--- Begin Input records ---
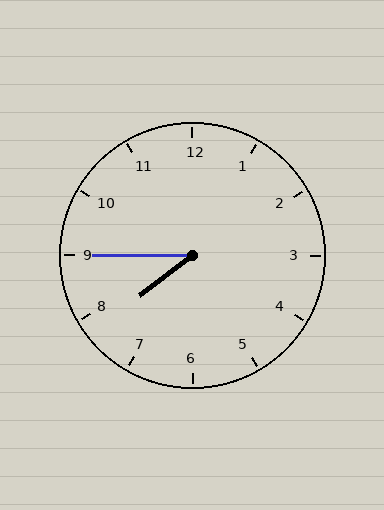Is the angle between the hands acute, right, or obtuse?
It is acute.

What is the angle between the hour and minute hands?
Approximately 38 degrees.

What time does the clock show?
7:45.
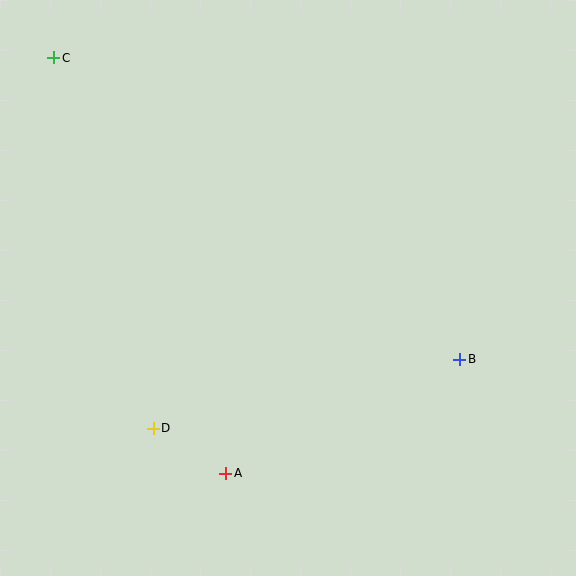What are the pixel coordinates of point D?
Point D is at (153, 428).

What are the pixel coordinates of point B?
Point B is at (460, 359).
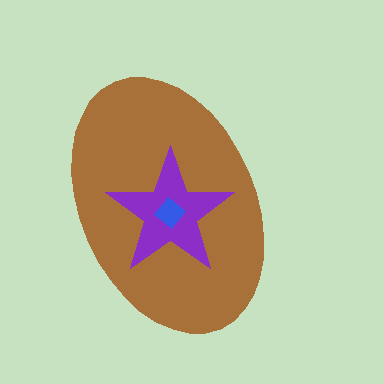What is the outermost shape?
The brown ellipse.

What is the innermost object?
The blue diamond.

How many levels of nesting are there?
3.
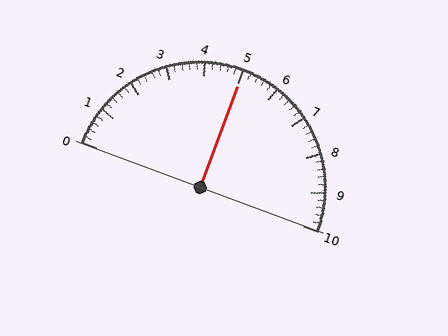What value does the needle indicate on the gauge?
The needle indicates approximately 5.0.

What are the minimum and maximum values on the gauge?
The gauge ranges from 0 to 10.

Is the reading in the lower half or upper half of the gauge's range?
The reading is in the upper half of the range (0 to 10).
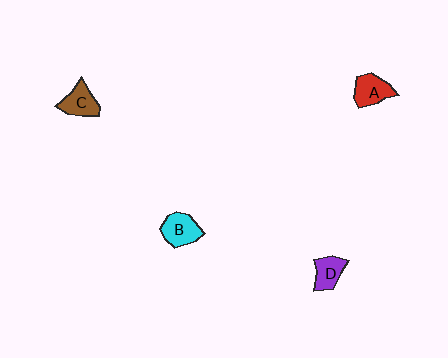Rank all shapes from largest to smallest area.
From largest to smallest: B (cyan), A (red), C (brown), D (purple).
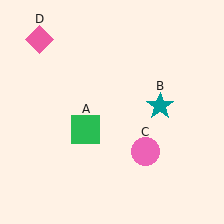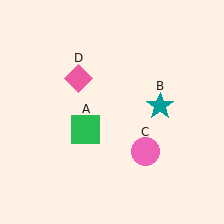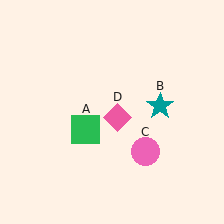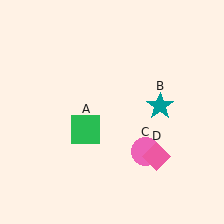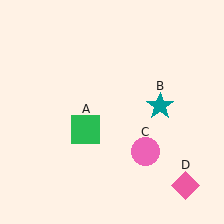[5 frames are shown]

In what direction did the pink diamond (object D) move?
The pink diamond (object D) moved down and to the right.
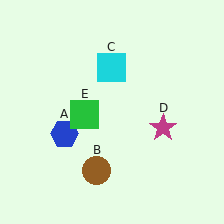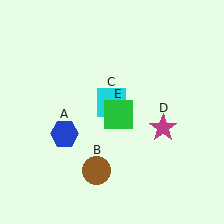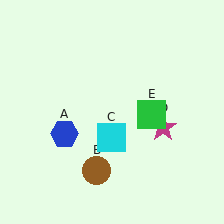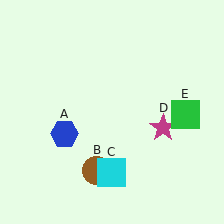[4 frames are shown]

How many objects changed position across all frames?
2 objects changed position: cyan square (object C), green square (object E).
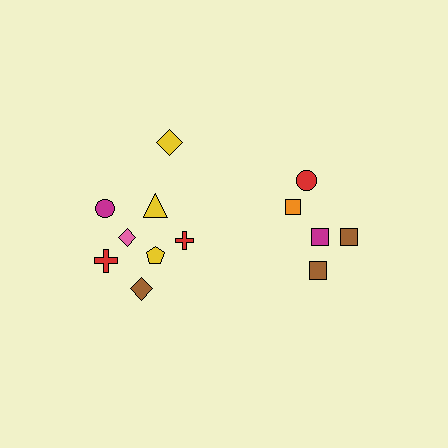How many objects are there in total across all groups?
There are 13 objects.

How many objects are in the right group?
There are 5 objects.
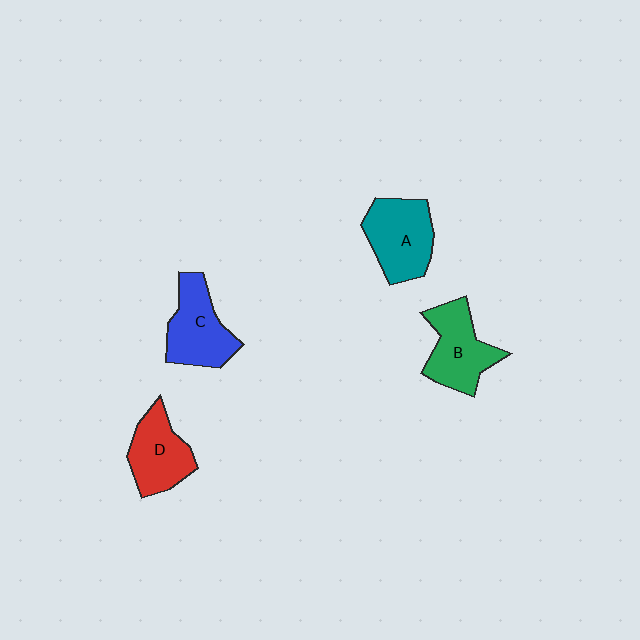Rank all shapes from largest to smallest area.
From largest to smallest: A (teal), C (blue), B (green), D (red).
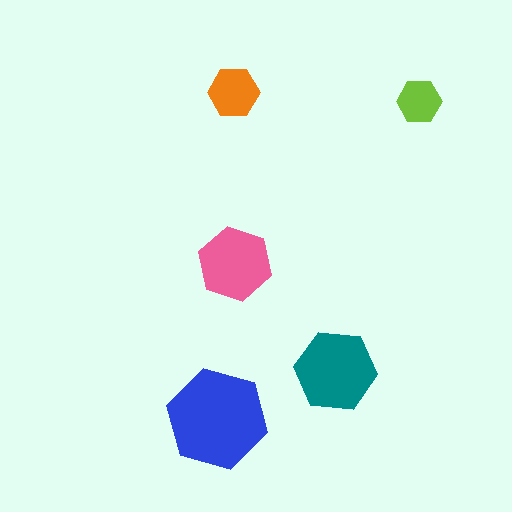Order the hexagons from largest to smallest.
the blue one, the teal one, the pink one, the orange one, the lime one.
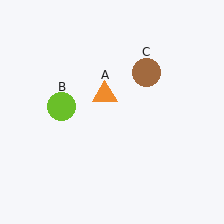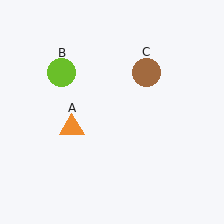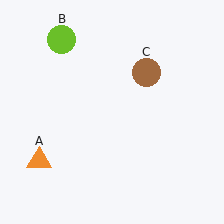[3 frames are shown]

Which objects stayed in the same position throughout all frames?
Brown circle (object C) remained stationary.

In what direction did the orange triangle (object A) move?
The orange triangle (object A) moved down and to the left.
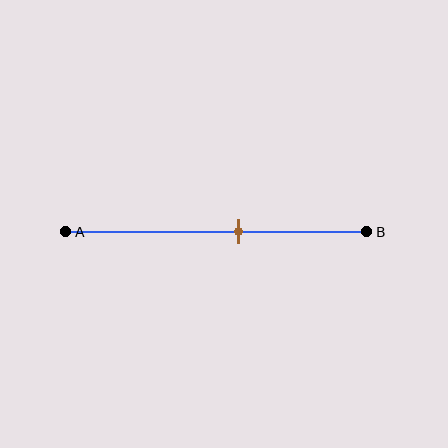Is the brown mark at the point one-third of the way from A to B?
No, the mark is at about 55% from A, not at the 33% one-third point.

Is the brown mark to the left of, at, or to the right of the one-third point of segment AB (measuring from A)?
The brown mark is to the right of the one-third point of segment AB.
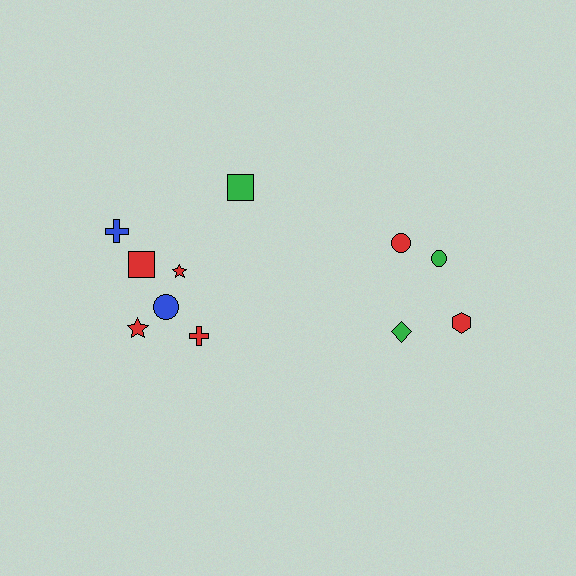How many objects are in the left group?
There are 7 objects.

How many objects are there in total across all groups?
There are 11 objects.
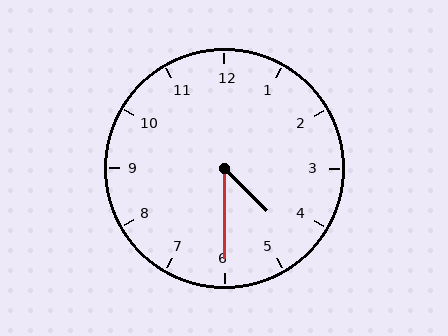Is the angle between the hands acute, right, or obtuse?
It is acute.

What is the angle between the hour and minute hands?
Approximately 45 degrees.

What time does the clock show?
4:30.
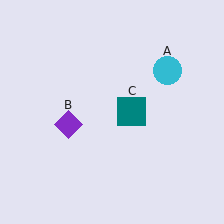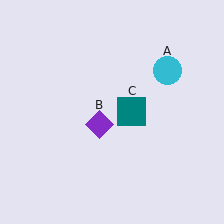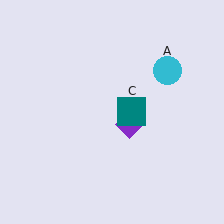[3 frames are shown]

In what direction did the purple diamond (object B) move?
The purple diamond (object B) moved right.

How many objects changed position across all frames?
1 object changed position: purple diamond (object B).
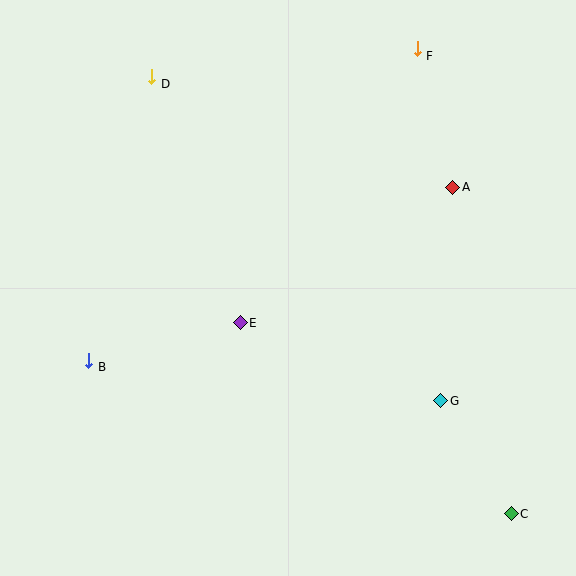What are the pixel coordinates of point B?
Point B is at (89, 367).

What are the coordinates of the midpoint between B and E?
The midpoint between B and E is at (164, 345).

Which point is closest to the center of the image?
Point E at (240, 323) is closest to the center.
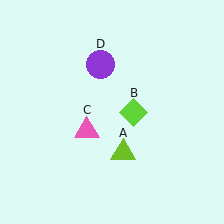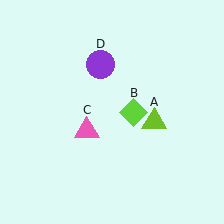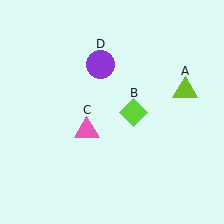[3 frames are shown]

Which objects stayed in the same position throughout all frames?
Lime diamond (object B) and pink triangle (object C) and purple circle (object D) remained stationary.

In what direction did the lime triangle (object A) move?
The lime triangle (object A) moved up and to the right.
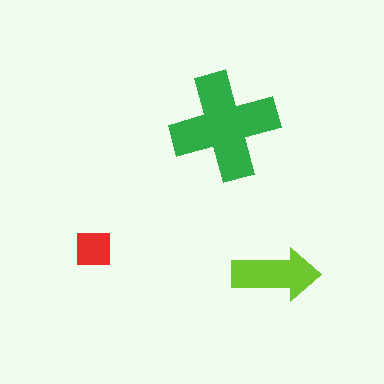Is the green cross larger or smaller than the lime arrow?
Larger.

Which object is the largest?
The green cross.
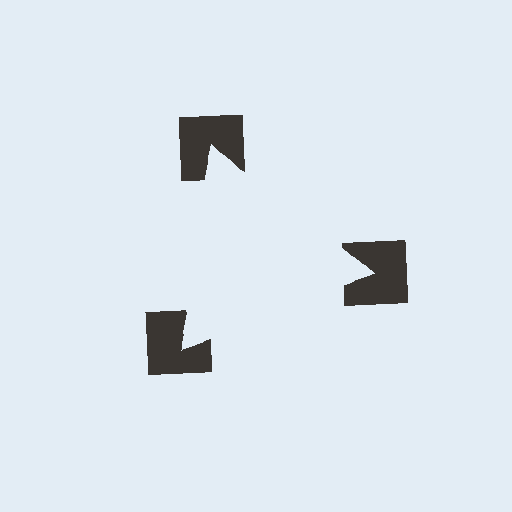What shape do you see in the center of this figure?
An illusory triangle — its edges are inferred from the aligned wedge cuts in the notched squares, not physically drawn.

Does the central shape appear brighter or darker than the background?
It typically appears slightly brighter than the background, even though no actual brightness change is drawn.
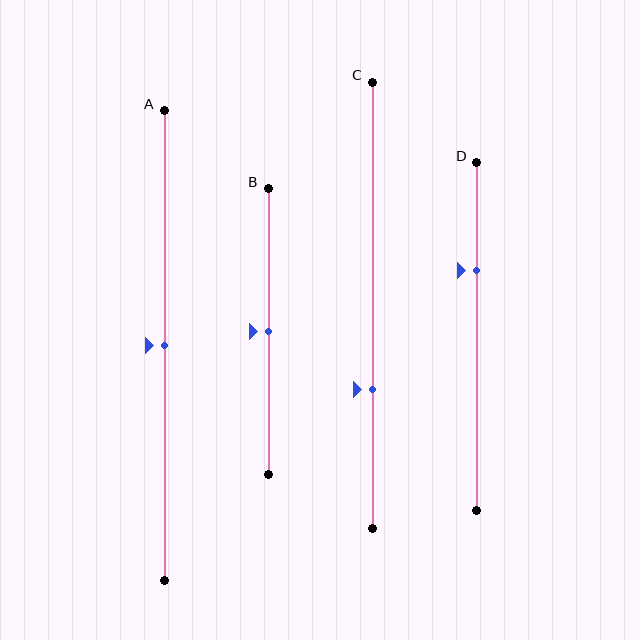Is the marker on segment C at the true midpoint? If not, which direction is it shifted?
No, the marker on segment C is shifted downward by about 19% of the segment length.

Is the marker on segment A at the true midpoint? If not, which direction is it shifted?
Yes, the marker on segment A is at the true midpoint.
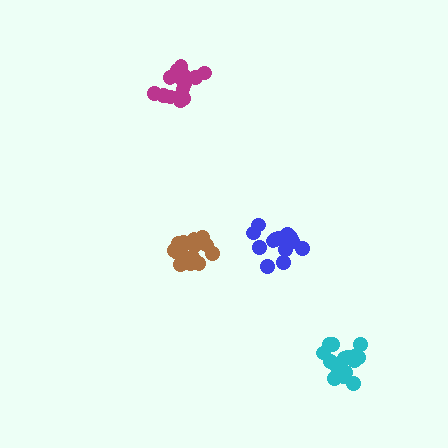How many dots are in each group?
Group 1: 15 dots, Group 2: 13 dots, Group 3: 15 dots, Group 4: 16 dots (59 total).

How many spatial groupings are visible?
There are 4 spatial groupings.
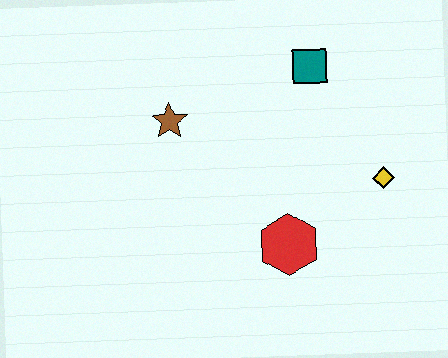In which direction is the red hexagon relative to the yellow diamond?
The red hexagon is to the left of the yellow diamond.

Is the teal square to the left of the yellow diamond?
Yes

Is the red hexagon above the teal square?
No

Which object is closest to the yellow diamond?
The red hexagon is closest to the yellow diamond.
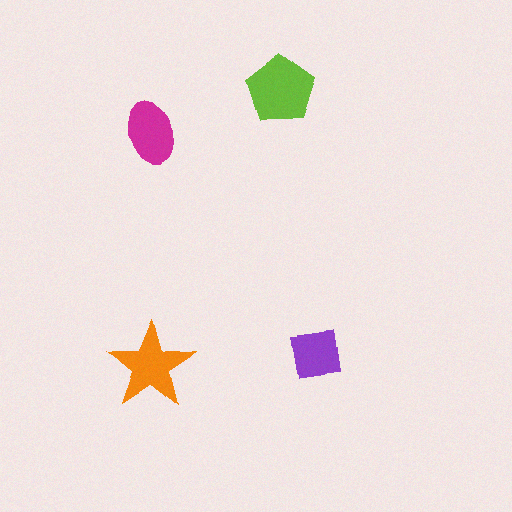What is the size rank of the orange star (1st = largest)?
2nd.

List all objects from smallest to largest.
The purple square, the magenta ellipse, the orange star, the lime pentagon.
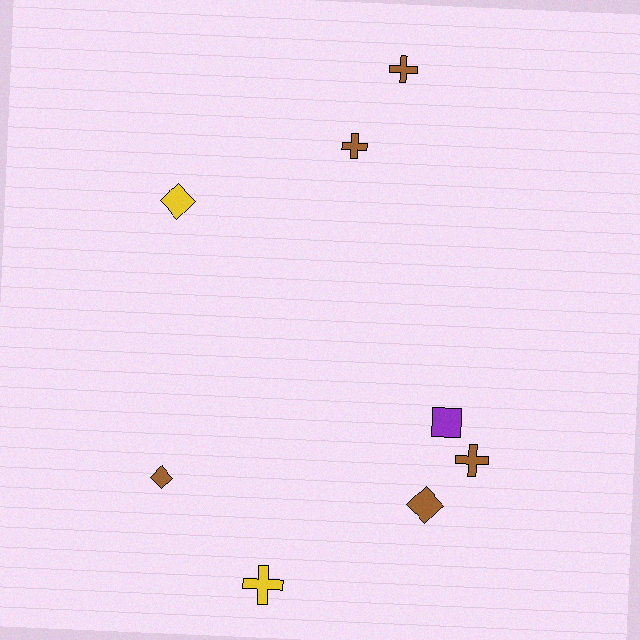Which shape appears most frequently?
Cross, with 4 objects.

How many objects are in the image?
There are 8 objects.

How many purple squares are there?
There is 1 purple square.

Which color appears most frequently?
Brown, with 5 objects.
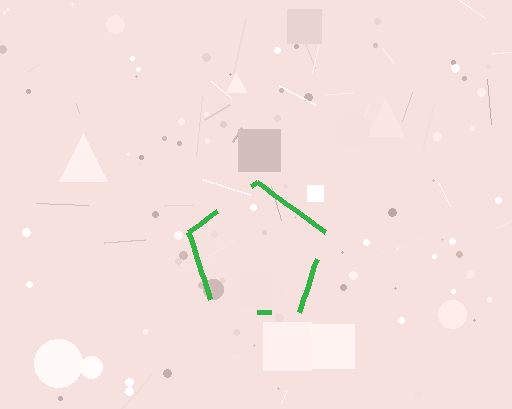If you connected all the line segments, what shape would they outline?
They would outline a pentagon.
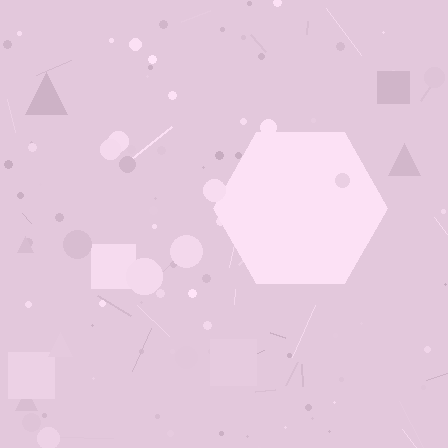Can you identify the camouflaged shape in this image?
The camouflaged shape is a hexagon.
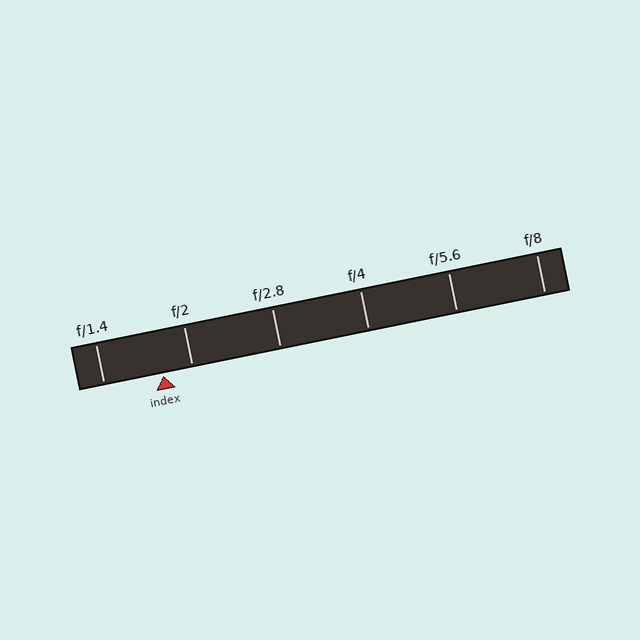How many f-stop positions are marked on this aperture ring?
There are 6 f-stop positions marked.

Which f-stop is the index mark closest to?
The index mark is closest to f/2.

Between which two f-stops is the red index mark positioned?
The index mark is between f/1.4 and f/2.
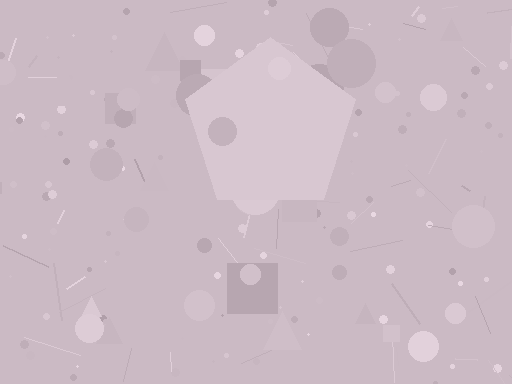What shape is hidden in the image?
A pentagon is hidden in the image.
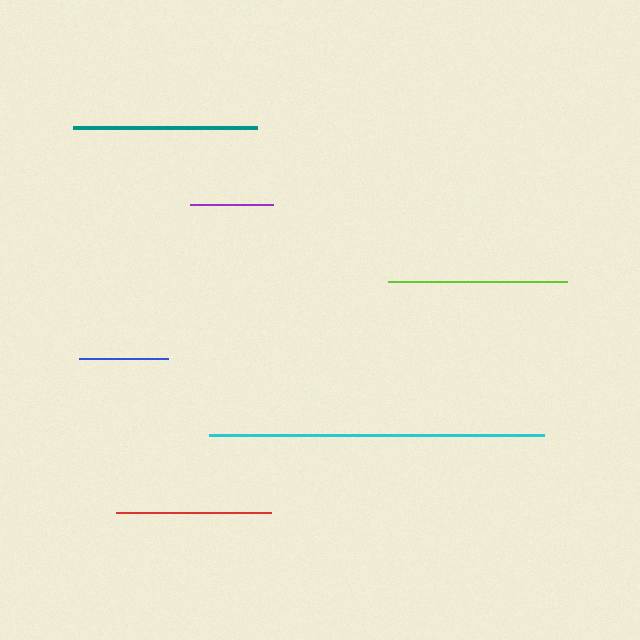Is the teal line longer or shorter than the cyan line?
The cyan line is longer than the teal line.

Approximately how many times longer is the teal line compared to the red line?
The teal line is approximately 1.2 times the length of the red line.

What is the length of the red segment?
The red segment is approximately 156 pixels long.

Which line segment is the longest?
The cyan line is the longest at approximately 335 pixels.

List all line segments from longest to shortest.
From longest to shortest: cyan, teal and lime (about equal), red, blue and purple (about equal).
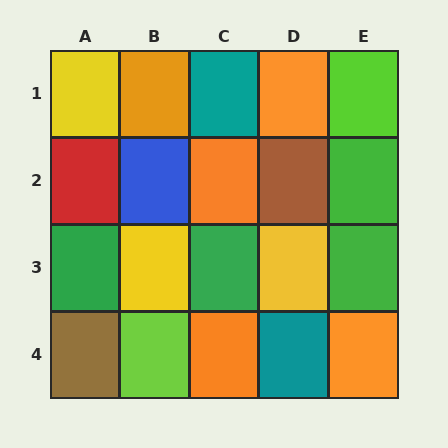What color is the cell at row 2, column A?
Red.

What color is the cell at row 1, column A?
Yellow.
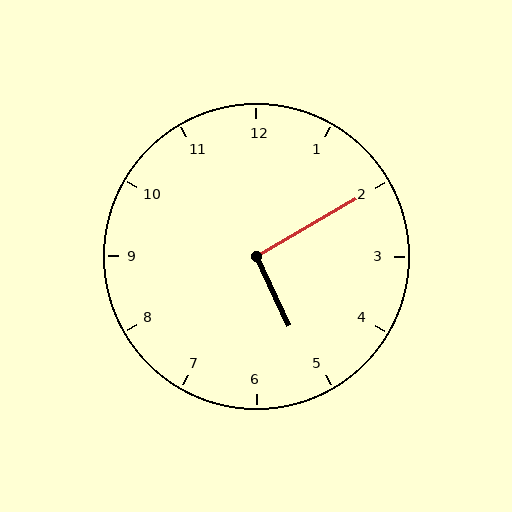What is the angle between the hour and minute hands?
Approximately 95 degrees.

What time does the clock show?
5:10.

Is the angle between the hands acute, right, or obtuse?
It is obtuse, close to a right angle.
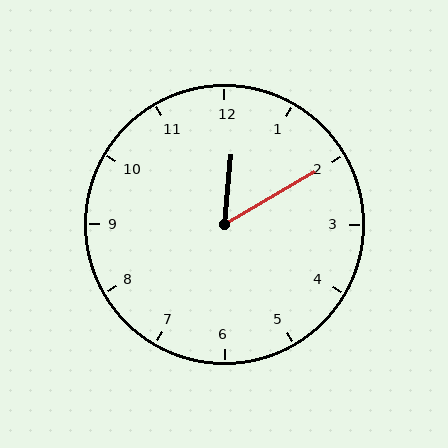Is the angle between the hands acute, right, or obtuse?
It is acute.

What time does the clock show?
12:10.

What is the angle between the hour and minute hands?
Approximately 55 degrees.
--- End Input records ---
Short exercise: The lines from the one holding "Which color appears most frequently?" through the end of the material above are to be echoed exactly, both ends included. Do not include pictures.

Reply:
Which color appears most frequently?
Brown, with 5 objects.
If you connected all the line segments, what shape would they outline?
They would outline a pentagon.
Can you identify the camouflaged shape in this image?
The camouflaged shape is a hexagon.
How many f-stop positions are marked on this aperture ring?
There are 6 f-stop positions marked.

Which f-stop is the index mark closest to?
The index mark is closest to f/2.

Between which two f-stops is the red index mark positioned?
The index mark is between f/1.4 and f/2.
What shape is hidden in the image?
A pentagon is hidden in the image.
Is the teal line longer or shorter than the cyan line?
The cyan line is longer than the teal line.

Approximately how many times longer is the teal line compared to the red line?
The teal line is approximately 1.2 times the length of the red line.

What is the length of the red segment?
The red segment is approximately 156 pixels long.

Which line segment is the longest?
The cyan line is the longest at approximately 335 pixels.

List all line segments from longest to shortest.
From longest to shortest: cyan, teal and lime (about equal), red, blue and purple (about equal).
What color is the cell at row 2, column A?
Red.

What color is the cell at row 1, column A?
Yellow.
What is the angle between the hour and minute hands?
Approximately 95 degrees.

What time does the clock show?
5:10.

Is the angle between the hands acute, right, or obtuse?
It is obtuse, close to a right angle.
Is the angle between the hands acute, right, or obtuse?
It is acute.

What time does the clock show?
12:10.

What is the angle between the hour and minute hands?
Approximately 55 degrees.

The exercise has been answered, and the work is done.